═════ MATERIAL SHOWN ═════

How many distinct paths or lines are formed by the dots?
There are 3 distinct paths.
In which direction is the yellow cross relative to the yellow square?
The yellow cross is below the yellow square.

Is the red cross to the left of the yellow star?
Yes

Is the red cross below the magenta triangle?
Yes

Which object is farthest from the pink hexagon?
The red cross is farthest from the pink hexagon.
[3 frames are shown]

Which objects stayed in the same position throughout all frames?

═════

SHORT PROBLEM:
In full and verbatim, repeat the records given above.

RESULT OF THIS EXERCISE:
How many distinct paths or lines are formed by the dots?
There are 3 distinct paths.
In which direction is the yellow cross relative to the yellow square?
The yellow cross is below the yellow square.

Is the red cross to the left of the yellow star?
Yes

Is the red cross below the magenta triangle?
Yes

Which object is farthest from the pink hexagon?
The red cross is farthest from the pink hexagon.
[3 frames are shown]

Which objects stayed in the same position throughout all frames?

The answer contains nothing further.